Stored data
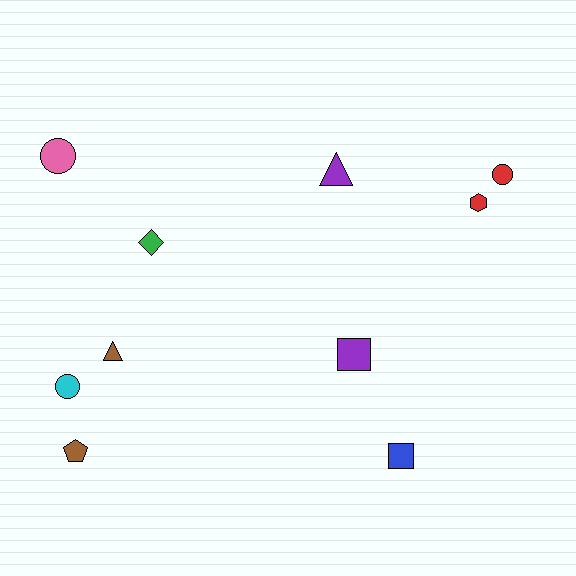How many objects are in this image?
There are 10 objects.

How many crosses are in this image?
There are no crosses.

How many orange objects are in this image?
There are no orange objects.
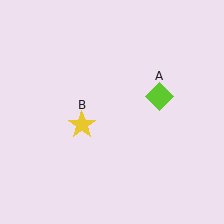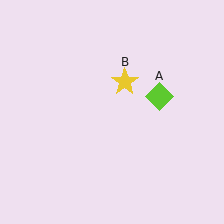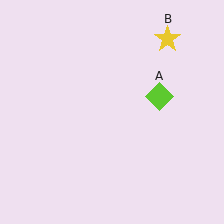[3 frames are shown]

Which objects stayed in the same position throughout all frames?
Lime diamond (object A) remained stationary.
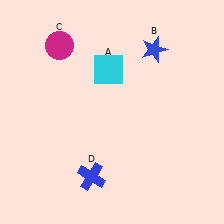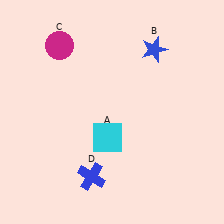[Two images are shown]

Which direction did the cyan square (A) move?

#### [What to do]
Pass over all pictures while writing out the lines from the line with "[3 frames are shown]" through the last line exactly.

#### [Answer to this exercise]
[3 frames are shown]

Which objects stayed in the same position throughout all frames?
Lime diamond (object A) remained stationary.
[Two images are shown]

Which direction did the cyan square (A) move?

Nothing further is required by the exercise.